**Work to be completed**. Transcribe verbatim every line from the line containing "Which object is farthest" to the end of the entries, including both endpoints. Output nothing beyond those lines.
'''
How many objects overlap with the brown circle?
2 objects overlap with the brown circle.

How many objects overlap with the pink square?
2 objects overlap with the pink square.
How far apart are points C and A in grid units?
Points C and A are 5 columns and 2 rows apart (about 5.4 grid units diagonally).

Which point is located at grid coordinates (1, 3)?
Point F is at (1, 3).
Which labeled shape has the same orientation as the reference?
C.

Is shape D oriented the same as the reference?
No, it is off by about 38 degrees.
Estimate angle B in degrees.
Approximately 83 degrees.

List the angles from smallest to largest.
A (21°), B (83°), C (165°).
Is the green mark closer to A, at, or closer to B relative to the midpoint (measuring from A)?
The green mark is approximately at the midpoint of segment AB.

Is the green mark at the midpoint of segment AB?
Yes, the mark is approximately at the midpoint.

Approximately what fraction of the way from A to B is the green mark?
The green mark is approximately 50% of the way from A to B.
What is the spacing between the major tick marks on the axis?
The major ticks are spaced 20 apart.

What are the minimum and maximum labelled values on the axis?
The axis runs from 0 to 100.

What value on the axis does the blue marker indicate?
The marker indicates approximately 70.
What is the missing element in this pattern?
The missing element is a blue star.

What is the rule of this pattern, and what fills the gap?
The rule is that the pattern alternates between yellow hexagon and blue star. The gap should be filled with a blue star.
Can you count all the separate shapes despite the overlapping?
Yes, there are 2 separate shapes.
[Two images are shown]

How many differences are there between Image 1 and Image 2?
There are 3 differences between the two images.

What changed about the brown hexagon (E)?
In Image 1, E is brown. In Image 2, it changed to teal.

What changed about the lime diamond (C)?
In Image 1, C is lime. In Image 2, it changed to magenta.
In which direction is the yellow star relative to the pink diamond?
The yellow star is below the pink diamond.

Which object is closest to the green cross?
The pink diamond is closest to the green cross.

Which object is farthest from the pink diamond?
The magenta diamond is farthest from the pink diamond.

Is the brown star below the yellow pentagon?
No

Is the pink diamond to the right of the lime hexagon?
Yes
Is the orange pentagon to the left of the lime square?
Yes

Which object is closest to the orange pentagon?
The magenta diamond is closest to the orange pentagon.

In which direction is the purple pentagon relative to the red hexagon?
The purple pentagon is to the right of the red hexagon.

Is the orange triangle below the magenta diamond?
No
'''
**Result**.
Which object is farthest from the pink diamond?
The magenta diamond is farthest from the pink diamond.

Is the brown star below the yellow pentagon?
No

Is the pink diamond to the right of the lime hexagon?
Yes
Is the orange pentagon to the left of the lime square?
Yes

Which object is closest to the orange pentagon?
The magenta diamond is closest to the orange pentagon.

In which direction is the purple pentagon relative to the red hexagon?
The purple pentagon is to the right of the red hexagon.

Is the orange triangle below the magenta diamond?
No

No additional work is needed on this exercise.